-- Assignment --
Print the line that contains "What is directly below row 1, column C?", then every line after it until the entries end, exactly as they read; do not include pictures.

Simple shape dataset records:

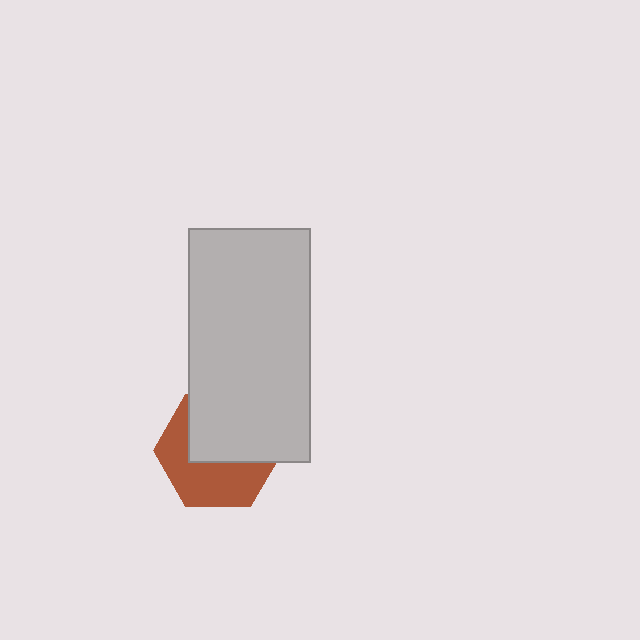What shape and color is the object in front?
The object in front is a light gray rectangle.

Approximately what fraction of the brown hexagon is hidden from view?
Roughly 51% of the brown hexagon is hidden behind the light gray rectangle.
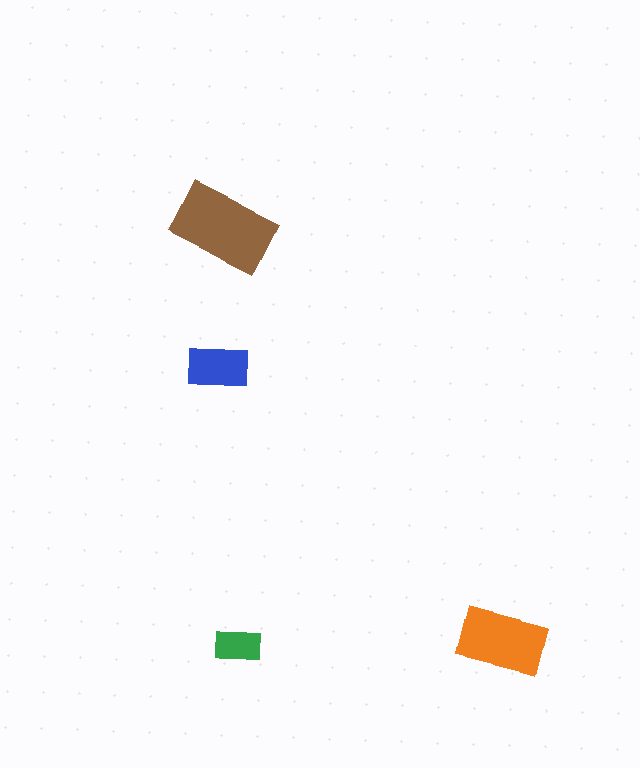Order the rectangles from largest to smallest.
the brown one, the orange one, the blue one, the green one.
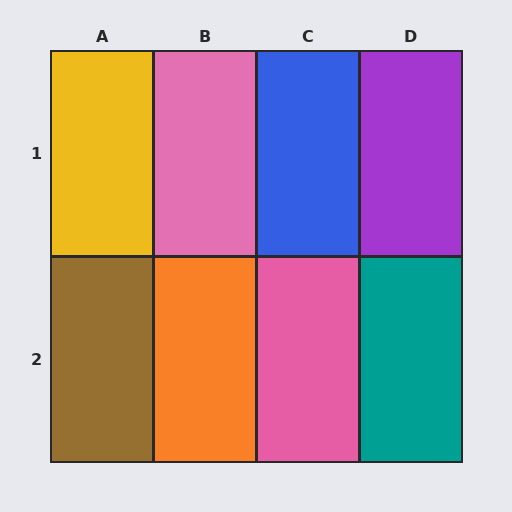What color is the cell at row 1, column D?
Purple.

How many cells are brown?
1 cell is brown.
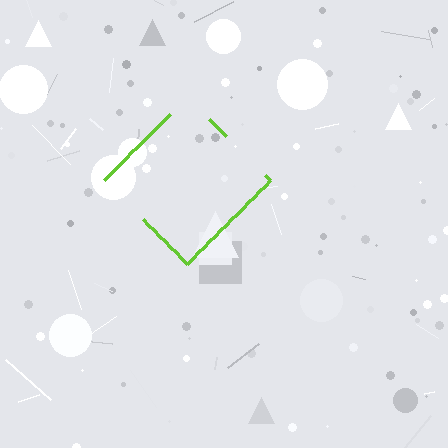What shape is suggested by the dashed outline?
The dashed outline suggests a diamond.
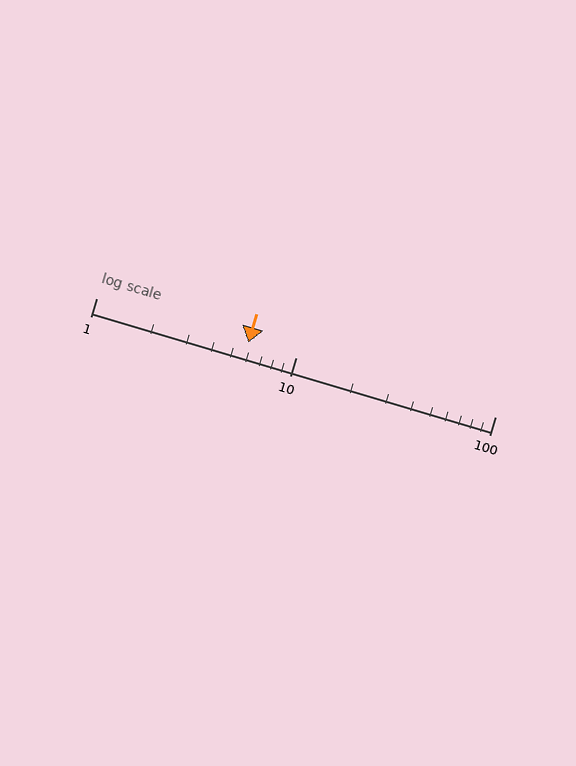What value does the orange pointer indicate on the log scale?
The pointer indicates approximately 5.8.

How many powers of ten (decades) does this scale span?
The scale spans 2 decades, from 1 to 100.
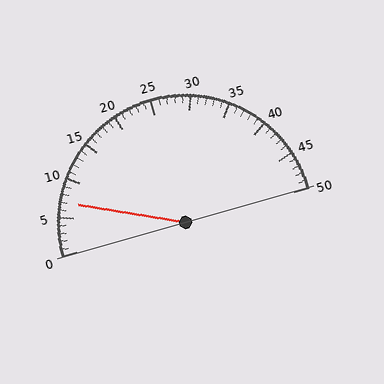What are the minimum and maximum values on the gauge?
The gauge ranges from 0 to 50.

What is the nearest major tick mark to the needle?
The nearest major tick mark is 5.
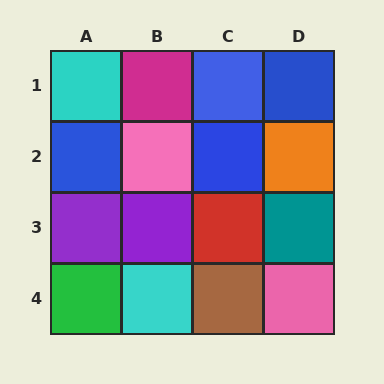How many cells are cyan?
2 cells are cyan.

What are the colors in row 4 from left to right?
Green, cyan, brown, pink.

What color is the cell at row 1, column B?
Magenta.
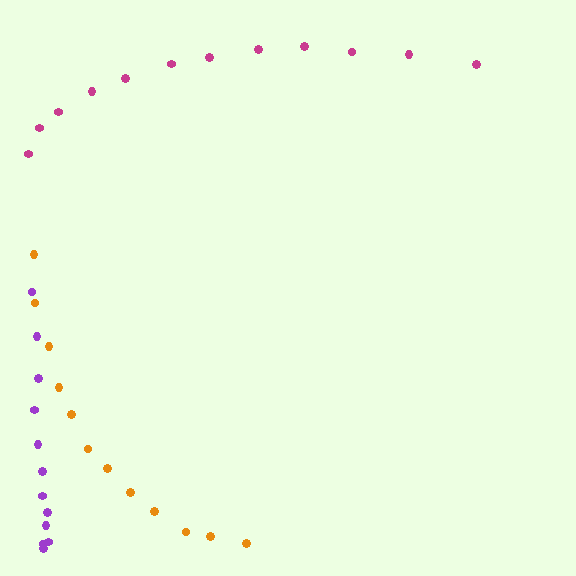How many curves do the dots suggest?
There are 3 distinct paths.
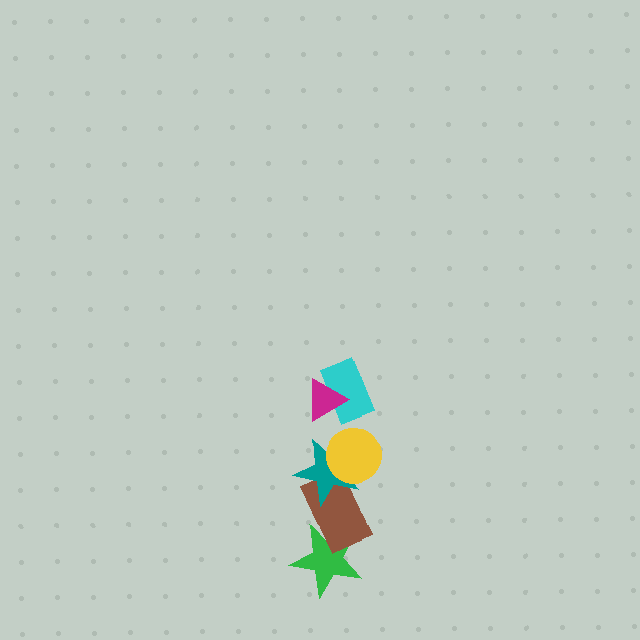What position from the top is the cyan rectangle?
The cyan rectangle is 2nd from the top.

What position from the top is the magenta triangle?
The magenta triangle is 1st from the top.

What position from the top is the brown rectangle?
The brown rectangle is 5th from the top.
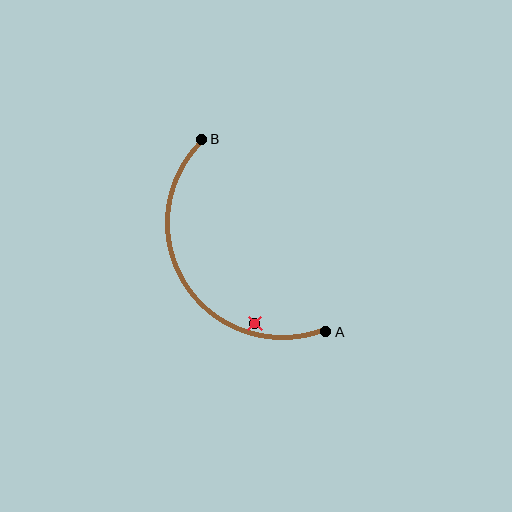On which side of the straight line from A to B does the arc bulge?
The arc bulges to the left of the straight line connecting A and B.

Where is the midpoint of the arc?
The arc midpoint is the point on the curve farthest from the straight line joining A and B. It sits to the left of that line.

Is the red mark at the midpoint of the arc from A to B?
No — the red mark does not lie on the arc at all. It sits slightly inside the curve.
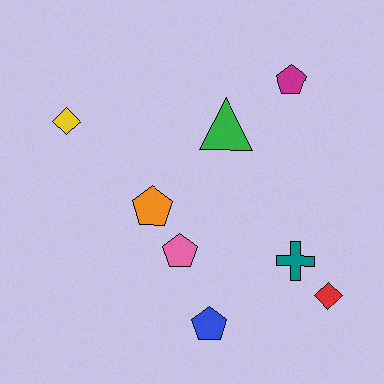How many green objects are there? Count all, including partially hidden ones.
There is 1 green object.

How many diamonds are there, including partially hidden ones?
There are 2 diamonds.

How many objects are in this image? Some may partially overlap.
There are 8 objects.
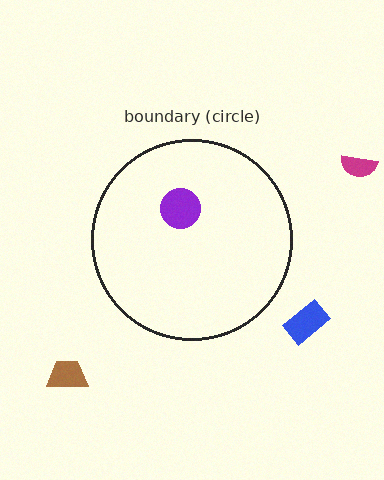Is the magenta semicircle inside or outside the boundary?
Outside.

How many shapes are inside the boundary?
1 inside, 3 outside.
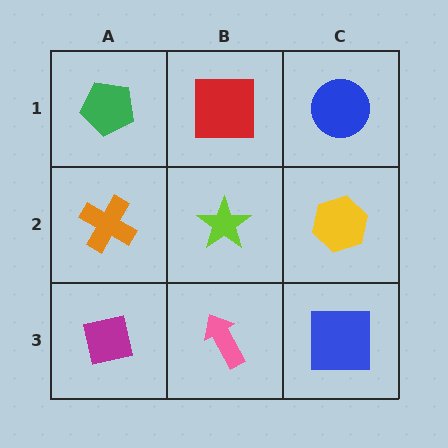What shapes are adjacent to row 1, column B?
A lime star (row 2, column B), a green pentagon (row 1, column A), a blue circle (row 1, column C).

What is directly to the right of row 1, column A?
A red square.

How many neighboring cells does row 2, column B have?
4.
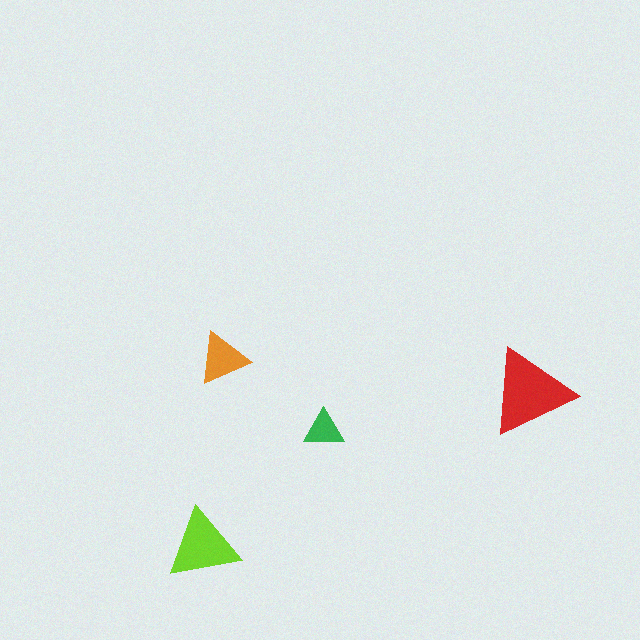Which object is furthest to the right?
The red triangle is rightmost.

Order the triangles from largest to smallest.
the red one, the lime one, the orange one, the green one.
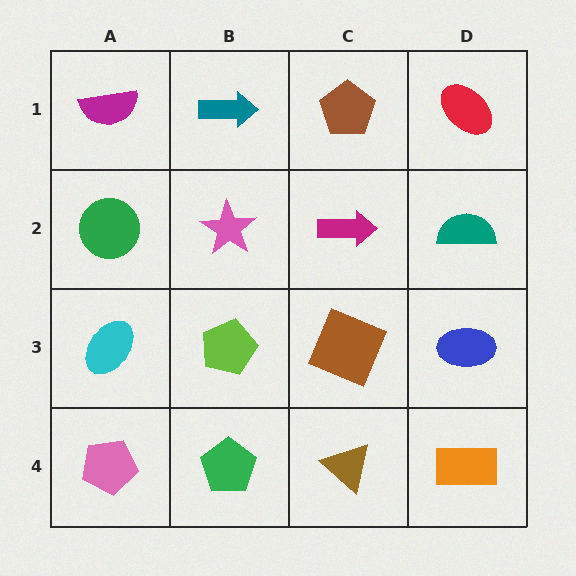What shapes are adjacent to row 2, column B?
A teal arrow (row 1, column B), a lime pentagon (row 3, column B), a green circle (row 2, column A), a magenta arrow (row 2, column C).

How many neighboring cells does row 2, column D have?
3.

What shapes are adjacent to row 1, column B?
A pink star (row 2, column B), a magenta semicircle (row 1, column A), a brown pentagon (row 1, column C).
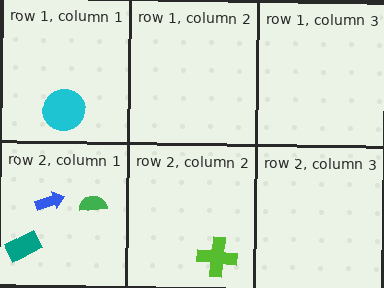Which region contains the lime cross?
The row 2, column 2 region.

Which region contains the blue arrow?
The row 2, column 1 region.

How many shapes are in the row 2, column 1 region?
3.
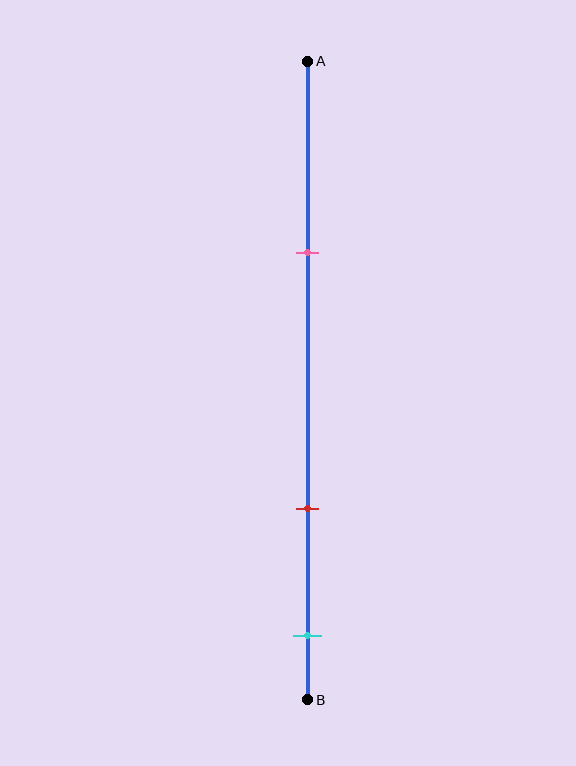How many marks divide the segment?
There are 3 marks dividing the segment.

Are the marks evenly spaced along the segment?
No, the marks are not evenly spaced.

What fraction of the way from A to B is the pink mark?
The pink mark is approximately 30% (0.3) of the way from A to B.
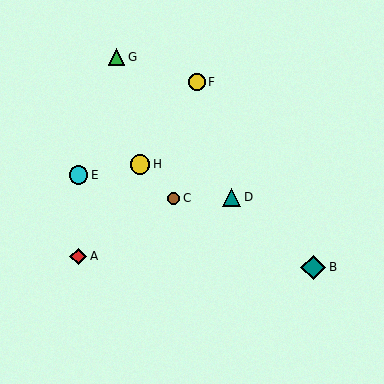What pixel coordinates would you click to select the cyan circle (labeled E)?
Click at (79, 175) to select the cyan circle E.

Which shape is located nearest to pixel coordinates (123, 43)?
The green triangle (labeled G) at (117, 57) is nearest to that location.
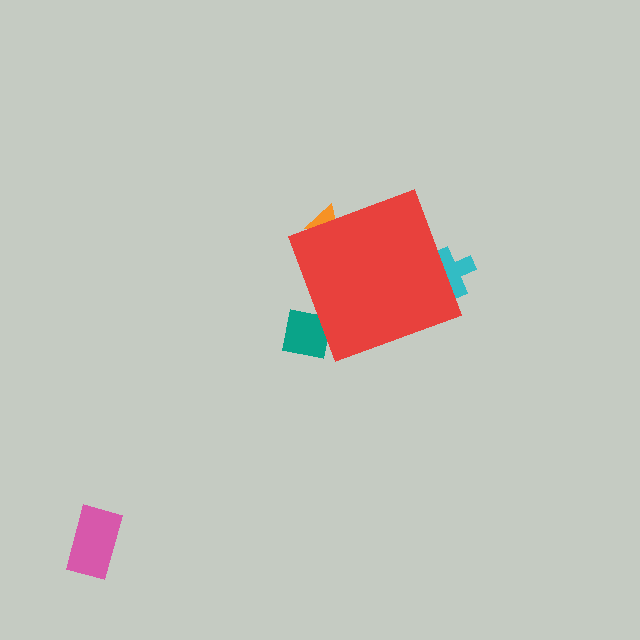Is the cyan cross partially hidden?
Yes, the cyan cross is partially hidden behind the red diamond.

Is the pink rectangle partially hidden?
No, the pink rectangle is fully visible.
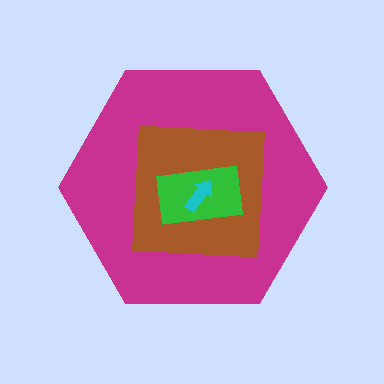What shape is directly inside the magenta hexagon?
The brown square.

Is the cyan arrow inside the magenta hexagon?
Yes.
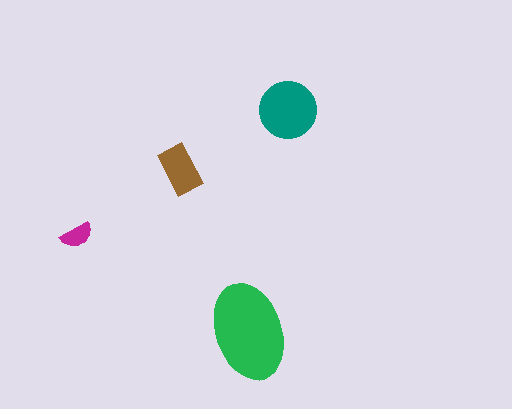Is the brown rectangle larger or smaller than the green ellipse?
Smaller.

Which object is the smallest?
The magenta semicircle.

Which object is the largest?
The green ellipse.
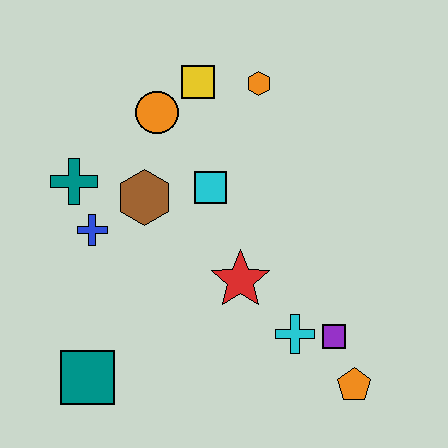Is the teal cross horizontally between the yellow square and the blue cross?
No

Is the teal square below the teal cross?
Yes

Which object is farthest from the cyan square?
The orange pentagon is farthest from the cyan square.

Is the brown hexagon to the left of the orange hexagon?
Yes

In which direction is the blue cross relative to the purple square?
The blue cross is to the left of the purple square.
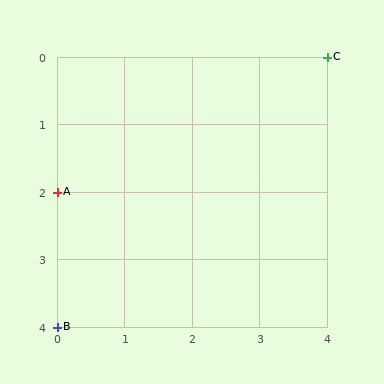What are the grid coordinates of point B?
Point B is at grid coordinates (0, 4).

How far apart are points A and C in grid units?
Points A and C are 4 columns and 2 rows apart (about 4.5 grid units diagonally).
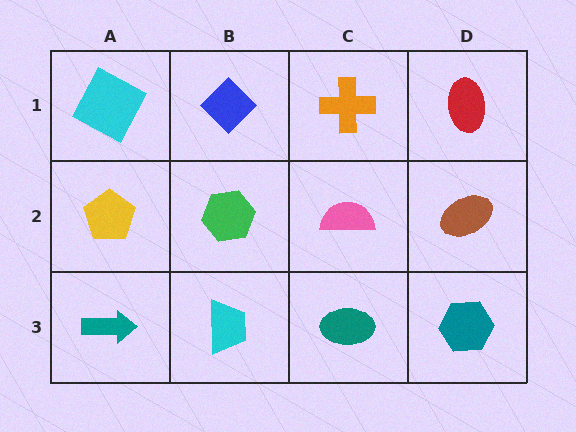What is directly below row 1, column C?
A pink semicircle.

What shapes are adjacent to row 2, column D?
A red ellipse (row 1, column D), a teal hexagon (row 3, column D), a pink semicircle (row 2, column C).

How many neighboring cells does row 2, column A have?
3.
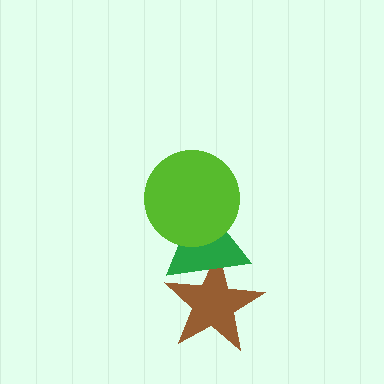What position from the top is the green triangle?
The green triangle is 2nd from the top.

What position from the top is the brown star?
The brown star is 3rd from the top.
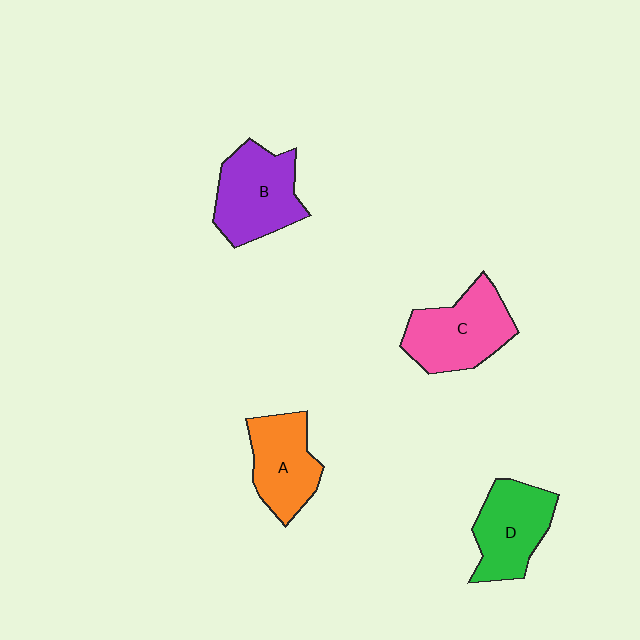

-- Problem solution --
What is directly below row 1, column C?
A pink semicircle.

What shapes are adjacent to row 2, column D?
A red ellipse (row 1, column D), a teal hexagon (row 3, column D), a pink semicircle (row 2, column C).

How many neighboring cells does row 2, column A have?
3.
What position from the top is the green triangle?
The green triangle is 2nd from the top.

What position from the top is the brown star?
The brown star is 3rd from the top.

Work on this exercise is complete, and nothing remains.